Directions for this task >>
Return every line below as is, leaving out the pictures.

Entries on basic geometric figures
-------

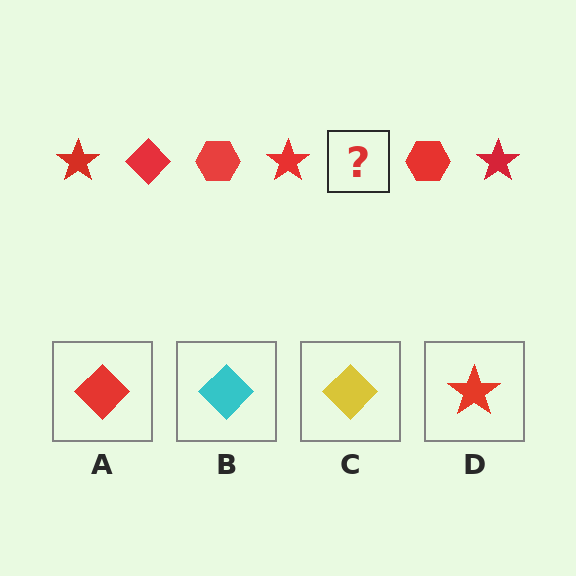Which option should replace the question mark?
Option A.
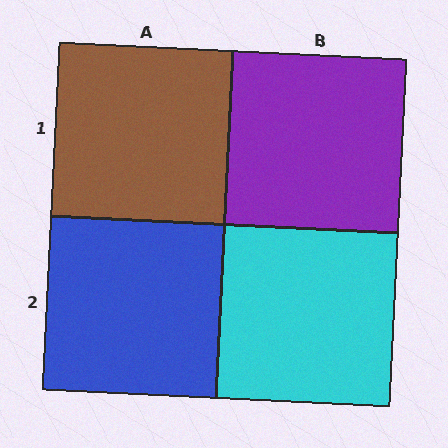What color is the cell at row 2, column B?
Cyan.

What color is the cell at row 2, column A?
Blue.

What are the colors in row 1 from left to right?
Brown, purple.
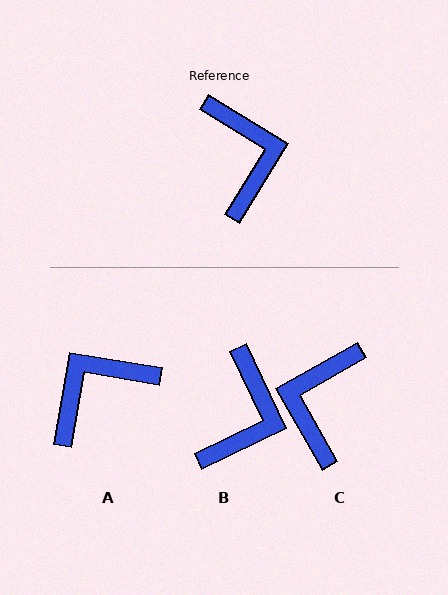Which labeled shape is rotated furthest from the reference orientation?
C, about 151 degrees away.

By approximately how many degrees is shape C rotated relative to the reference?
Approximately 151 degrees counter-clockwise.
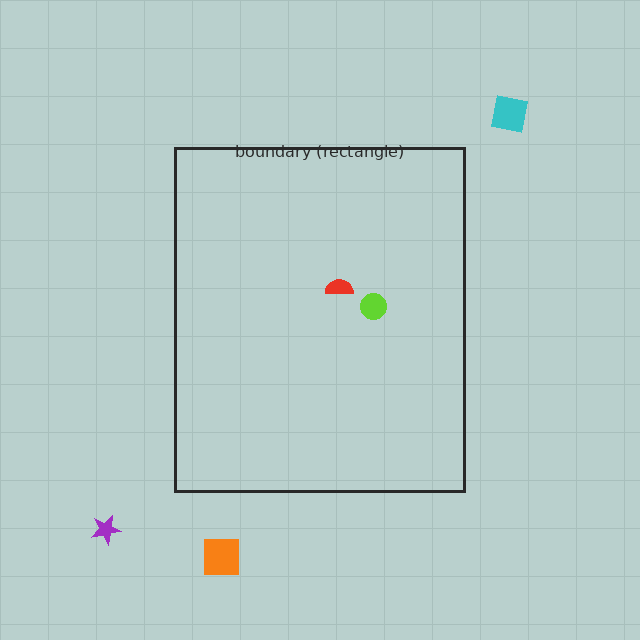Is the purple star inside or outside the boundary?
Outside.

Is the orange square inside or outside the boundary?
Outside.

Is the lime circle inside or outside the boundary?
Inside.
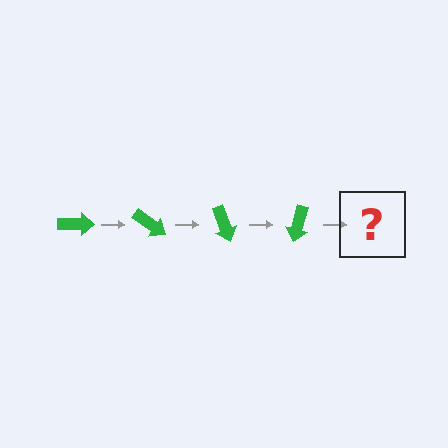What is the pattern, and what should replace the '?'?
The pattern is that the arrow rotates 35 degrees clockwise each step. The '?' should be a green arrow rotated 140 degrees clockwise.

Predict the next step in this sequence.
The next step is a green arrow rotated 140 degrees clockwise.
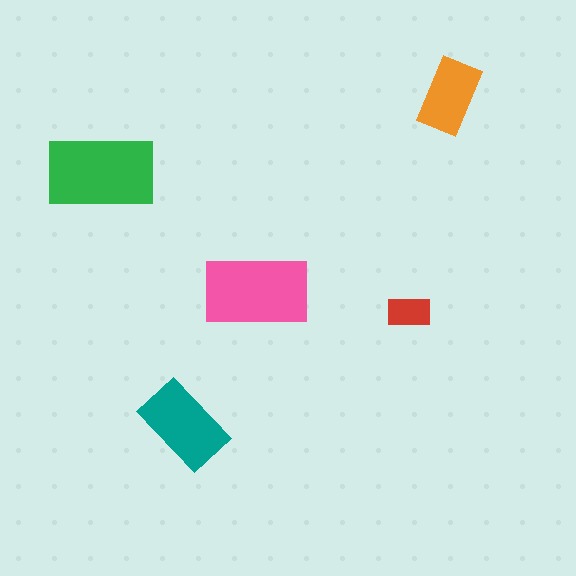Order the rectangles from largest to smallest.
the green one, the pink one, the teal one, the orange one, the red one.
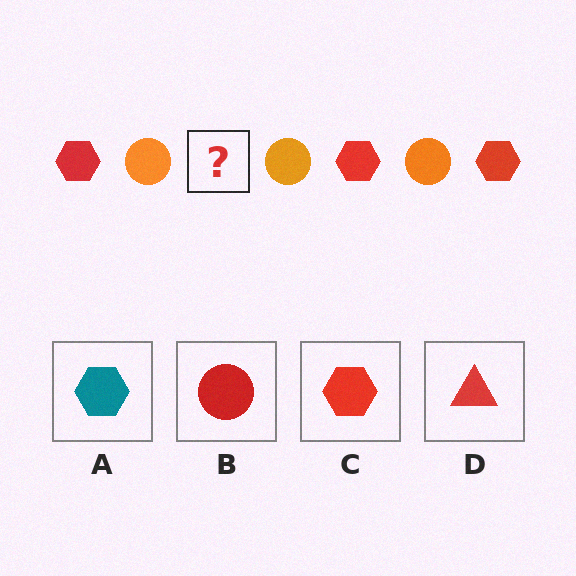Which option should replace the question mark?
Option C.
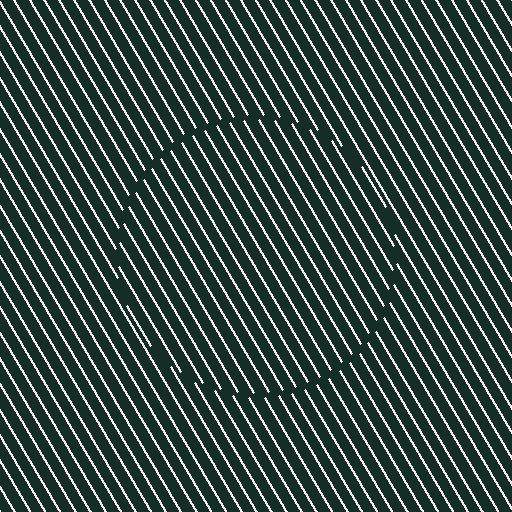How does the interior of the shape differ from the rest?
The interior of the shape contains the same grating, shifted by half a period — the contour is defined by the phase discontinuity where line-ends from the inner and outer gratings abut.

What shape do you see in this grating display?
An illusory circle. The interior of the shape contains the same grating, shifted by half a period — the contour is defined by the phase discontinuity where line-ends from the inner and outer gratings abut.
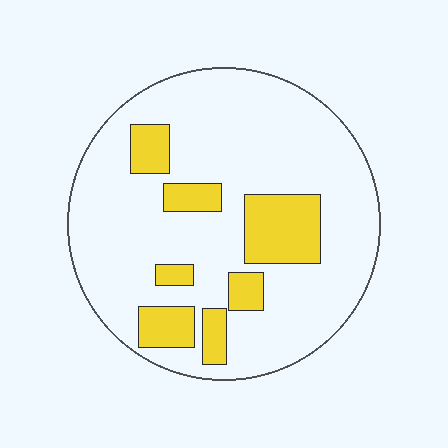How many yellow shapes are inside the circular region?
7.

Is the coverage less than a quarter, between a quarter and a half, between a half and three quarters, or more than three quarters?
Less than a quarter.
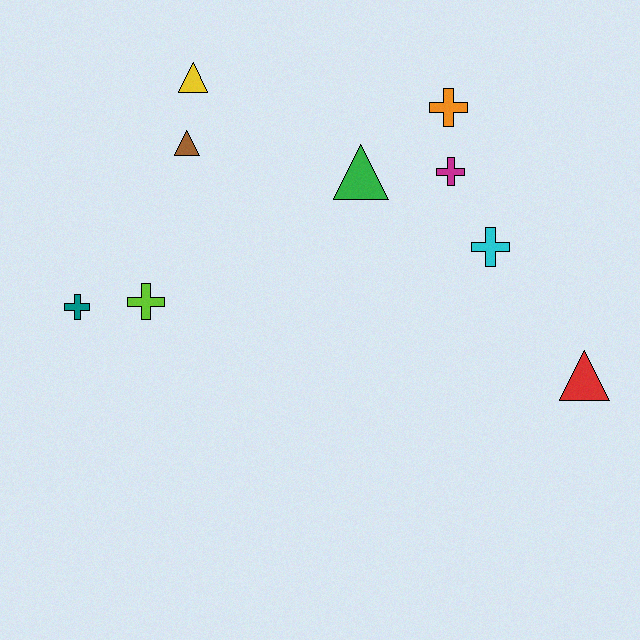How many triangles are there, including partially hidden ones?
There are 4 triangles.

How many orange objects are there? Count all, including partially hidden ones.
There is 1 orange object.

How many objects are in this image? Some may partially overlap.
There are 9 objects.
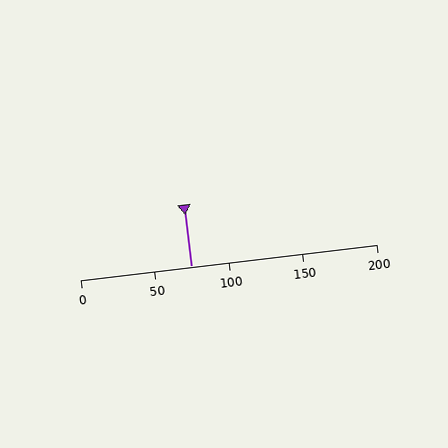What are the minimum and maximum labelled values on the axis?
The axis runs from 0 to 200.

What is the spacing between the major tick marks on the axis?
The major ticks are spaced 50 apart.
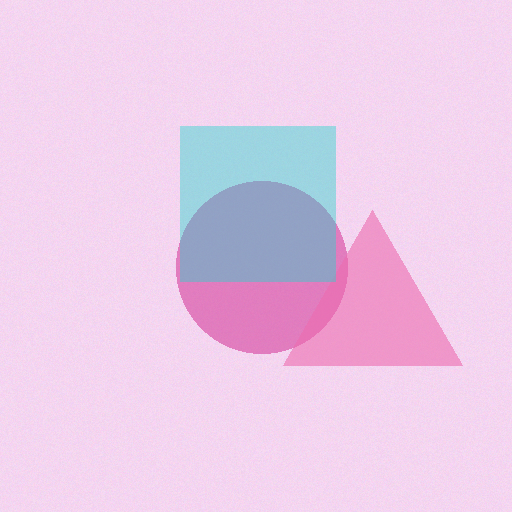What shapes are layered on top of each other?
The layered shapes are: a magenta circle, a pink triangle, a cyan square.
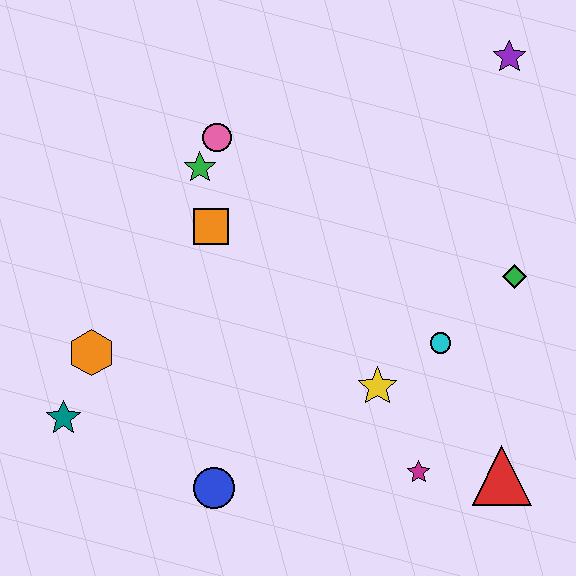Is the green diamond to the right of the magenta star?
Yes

-------

Result of the exercise >>
Which option should replace the question mark?
Option A.
What color is the cell at row 2, column B?
Cyan.

What color is the cell at row 2, column A?
Blue.

What are the colors in row 1 from left to right?
Brown, purple.
Which labeled shape is rotated furthest from the reference orientation?
C, about 151 degrees away.

By approximately how many degrees is shape C rotated relative to the reference?
Approximately 151 degrees counter-clockwise.
Is the purple star inside or outside the boundary?
Outside.

Is the orange square inside or outside the boundary?
Outside.

Is the lime circle inside or outside the boundary?
Inside.
What is the pattern, and what should replace the '?'?
The pattern is that the arrow rotates 35 degrees clockwise each step. The '?' should be a green arrow rotated 140 degrees clockwise.

Predict the next step in this sequence.
The next step is a green arrow rotated 140 degrees clockwise.
Order the rectangles from largest to smallest.
the green one, the pink one, the teal one, the orange one, the red one.
Which option should replace the question mark?
Option C.
How does the interior of the shape differ from the rest?
The interior of the shape contains the same grating, shifted by half a period — the contour is defined by the phase discontinuity where line-ends from the inner and outer gratings abut.

What shape do you see in this grating display?
An illusory circle. The interior of the shape contains the same grating, shifted by half a period — the contour is defined by the phase discontinuity where line-ends from the inner and outer gratings abut.
How many yellow shapes are inside the circular region?
7.

Is the coverage less than a quarter, between a quarter and a half, between a half and three quarters, or more than three quarters?
Less than a quarter.
How many triangles are there, including partially hidden ones?
There are 4 triangles.

How many orange objects are there? Count all, including partially hidden ones.
There is 1 orange object.

How many objects are in this image? Some may partially overlap.
There are 9 objects.
What are the minimum and maximum labelled values on the axis?
The axis runs from 0 to 200.

What is the spacing between the major tick marks on the axis?
The major ticks are spaced 50 apart.
What shapes are layered on top of each other?
The layered shapes are: a magenta circle, a pink triangle, a cyan square.
Is the green diamond to the right of the magenta star?
Yes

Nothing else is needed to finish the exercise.